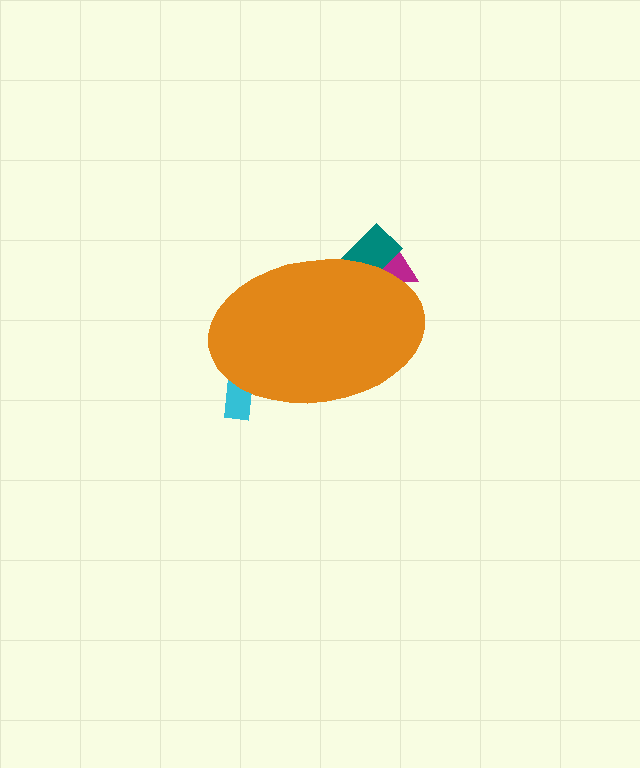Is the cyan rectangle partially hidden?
Yes, the cyan rectangle is partially hidden behind the orange ellipse.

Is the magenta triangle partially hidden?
Yes, the magenta triangle is partially hidden behind the orange ellipse.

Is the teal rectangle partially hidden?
Yes, the teal rectangle is partially hidden behind the orange ellipse.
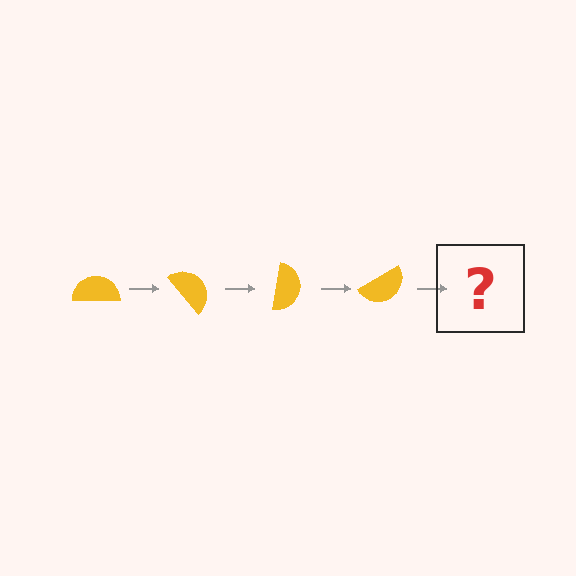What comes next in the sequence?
The next element should be a yellow semicircle rotated 200 degrees clockwise.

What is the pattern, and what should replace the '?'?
The pattern is that the semicircle rotates 50 degrees clockwise each step. The '?' should be a yellow semicircle rotated 200 degrees clockwise.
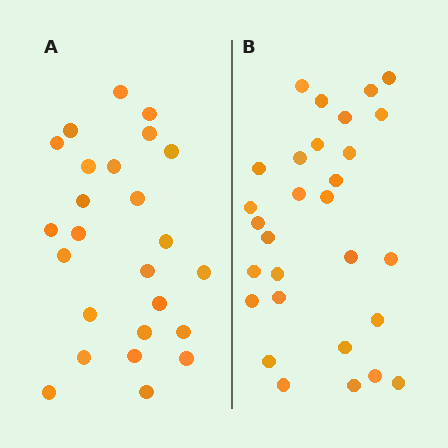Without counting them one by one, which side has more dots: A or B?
Region B (the right region) has more dots.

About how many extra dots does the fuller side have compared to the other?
Region B has about 4 more dots than region A.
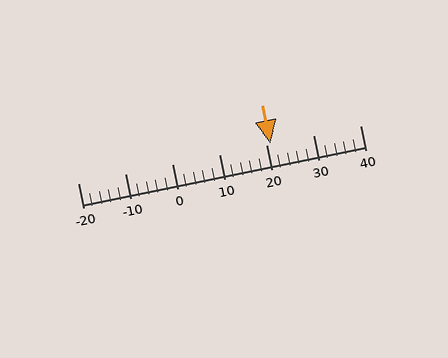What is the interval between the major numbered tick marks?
The major tick marks are spaced 10 units apart.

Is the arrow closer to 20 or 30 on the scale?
The arrow is closer to 20.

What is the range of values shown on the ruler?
The ruler shows values from -20 to 40.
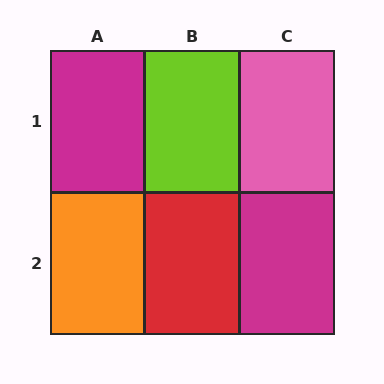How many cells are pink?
1 cell is pink.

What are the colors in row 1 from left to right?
Magenta, lime, pink.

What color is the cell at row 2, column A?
Orange.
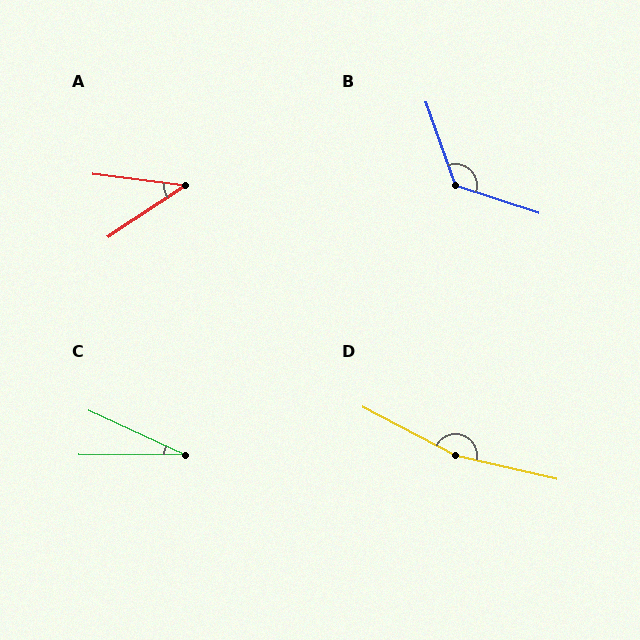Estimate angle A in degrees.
Approximately 41 degrees.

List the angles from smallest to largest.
C (24°), A (41°), B (127°), D (165°).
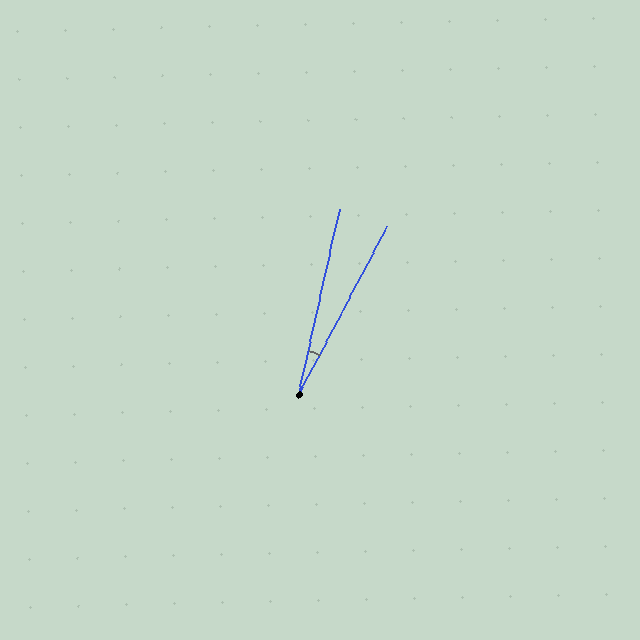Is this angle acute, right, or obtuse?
It is acute.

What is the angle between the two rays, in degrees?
Approximately 15 degrees.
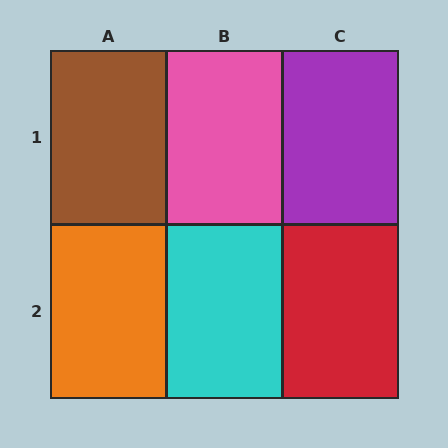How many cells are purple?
1 cell is purple.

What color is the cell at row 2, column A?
Orange.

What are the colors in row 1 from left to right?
Brown, pink, purple.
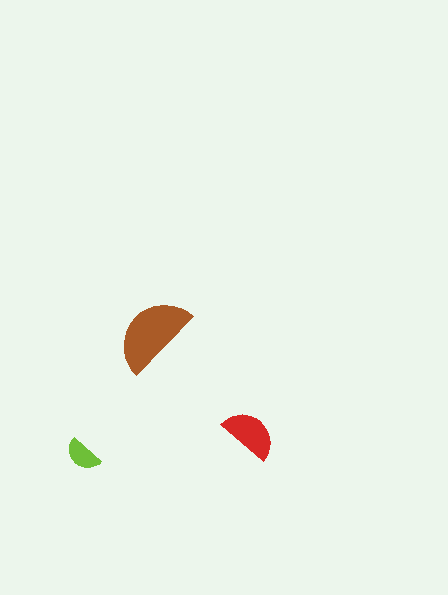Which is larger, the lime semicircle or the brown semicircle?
The brown one.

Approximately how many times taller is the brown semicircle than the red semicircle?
About 1.5 times taller.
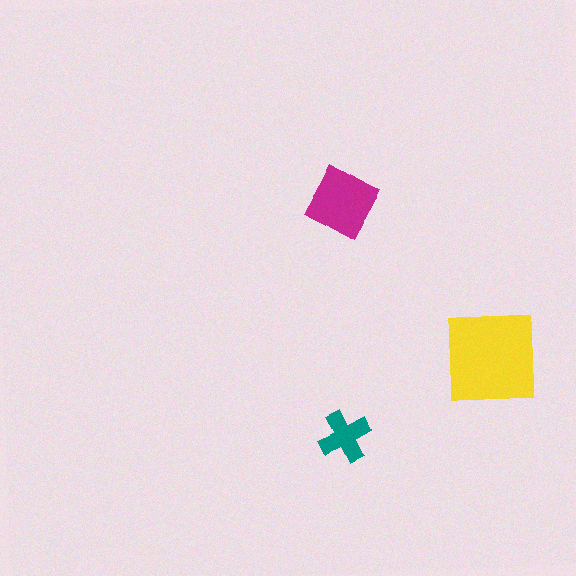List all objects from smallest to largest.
The teal cross, the magenta diamond, the yellow square.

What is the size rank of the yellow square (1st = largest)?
1st.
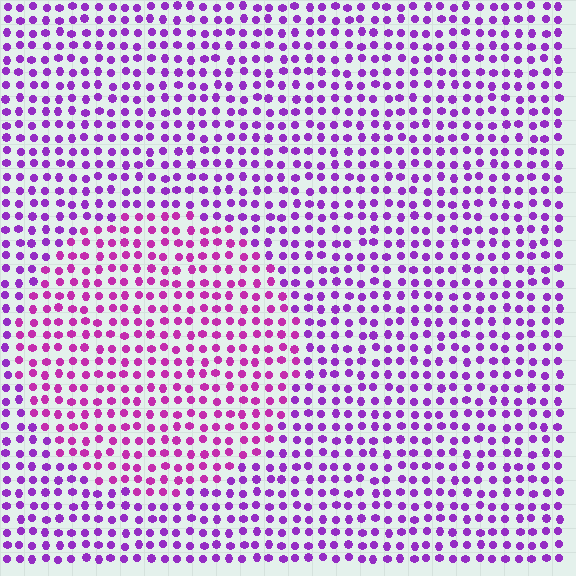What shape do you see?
I see a circle.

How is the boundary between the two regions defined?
The boundary is defined purely by a slight shift in hue (about 27 degrees). Spacing, size, and orientation are identical on both sides.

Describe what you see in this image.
The image is filled with small purple elements in a uniform arrangement. A circle-shaped region is visible where the elements are tinted to a slightly different hue, forming a subtle color boundary.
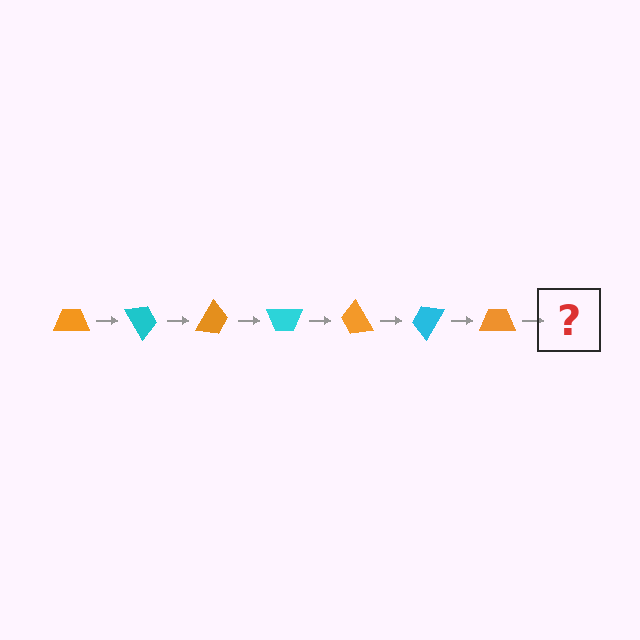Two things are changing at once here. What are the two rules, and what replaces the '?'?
The two rules are that it rotates 60 degrees clockwise each step and the color cycles through orange and cyan. The '?' should be a cyan trapezoid, rotated 420 degrees clockwise from the start.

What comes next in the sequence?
The next element should be a cyan trapezoid, rotated 420 degrees clockwise from the start.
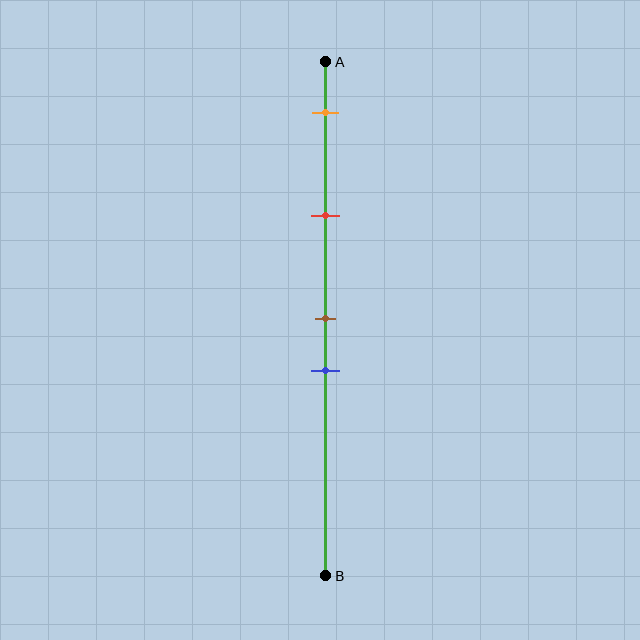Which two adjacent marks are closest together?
The brown and blue marks are the closest adjacent pair.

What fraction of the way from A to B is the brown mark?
The brown mark is approximately 50% (0.5) of the way from A to B.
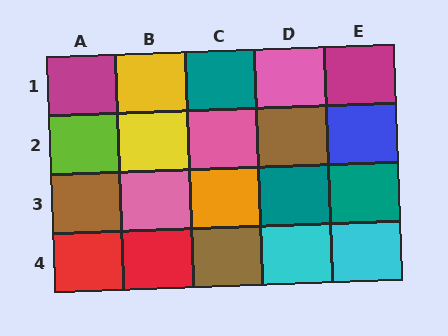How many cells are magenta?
2 cells are magenta.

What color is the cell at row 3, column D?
Teal.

**What you are asked to do:** Print out all the material word for word but exclude any images.

**Reply to the exercise:**
Is the cyan rectangle partially hidden?
Yes, the cyan rectangle is partially hidden behind the orange ellipse.

Is the magenta triangle partially hidden?
Yes, the magenta triangle is partially hidden behind the orange ellipse.

Is the teal rectangle partially hidden?
Yes, the teal rectangle is partially hidden behind the orange ellipse.
What comes next in the sequence?
The next element should be a yellow semicircle rotated 200 degrees clockwise.

What is the pattern, and what should replace the '?'?
The pattern is that the semicircle rotates 50 degrees clockwise each step. The '?' should be a yellow semicircle rotated 200 degrees clockwise.
Without counting them one by one, which side has more dots: A or B?
Region B (the right region) has more dots.

About how many extra dots does the fuller side have compared to the other?
Region B has about 4 more dots than region A.
What is the interval between the major numbered tick marks?
The major tick marks are spaced 10 units apart.

Is the arrow closer to 20 or 30 on the scale?
The arrow is closer to 20.

What is the range of values shown on the ruler?
The ruler shows values from -20 to 40.
How many cells are pink?
1 cell is pink.

What are the colors in row 1 from left to right?
Magenta, lime, pink.

What color is the cell at row 2, column A?
Orange.
Estimate angle A in degrees.
Approximately 41 degrees.

List the angles from smallest to largest.
C (24°), A (41°), B (127°), D (165°).
Is this angle acute, right, or obtuse?
It is acute.

What is the angle between the two rays, in degrees?
Approximately 15 degrees.
How many cells are purple?
1 cell is purple.

What color is the cell at row 2, column A?
Orange.

What are the colors in row 1 from left to right?
Brown, pink, purple.
Which is larger, the lime semicircle or the brown semicircle?
The brown one.

Approximately how many times taller is the brown semicircle than the red semicircle?
About 1.5 times taller.
List all objects from smallest to largest.
The teal cross, the magenta diamond, the yellow square.

What is the size rank of the yellow square (1st = largest)?
1st.
What shape do you see?
I see a circle.

How is the boundary between the two regions defined?
The boundary is defined purely by a slight shift in hue (about 27 degrees). Spacing, size, and orientation are identical on both sides.

Describe what you see in this image.
The image is filled with small purple elements in a uniform arrangement. A circle-shaped region is visible where the elements are tinted to a slightly different hue, forming a subtle color boundary.
Two things are changing at once here. What are the two rules, and what replaces the '?'?
The two rules are that it rotates 60 degrees clockwise each step and the color cycles through orange and cyan. The '?' should be a cyan trapezoid, rotated 420 degrees clockwise from the start.

What comes next in the sequence?
The next element should be a cyan trapezoid, rotated 420 degrees clockwise from the start.
Which two adjacent marks are closest together?
The brown and blue marks are the closest adjacent pair.

What fraction of the way from A to B is the brown mark?
The brown mark is approximately 50% (0.5) of the way from A to B.
How many cells are magenta?
2 cells are magenta.

What color is the cell at row 3, column D?
Teal.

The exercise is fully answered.